**What the exercise asks**
Repeat the records below exactly, leaving out every picture.

★ ★ ★

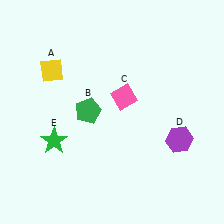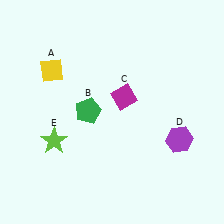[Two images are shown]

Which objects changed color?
C changed from pink to magenta. E changed from green to lime.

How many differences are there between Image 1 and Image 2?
There are 2 differences between the two images.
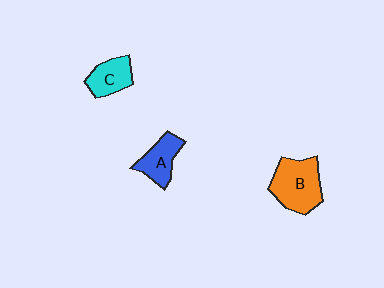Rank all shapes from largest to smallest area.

★ ★ ★

**The output**
[Two images are shown]

Which objects changed color?
C changed from pink to magenta. E changed from green to lime.

How many differences are there between Image 1 and Image 2?
There are 2 differences between the two images.
Rank all shapes from largest to smallest area.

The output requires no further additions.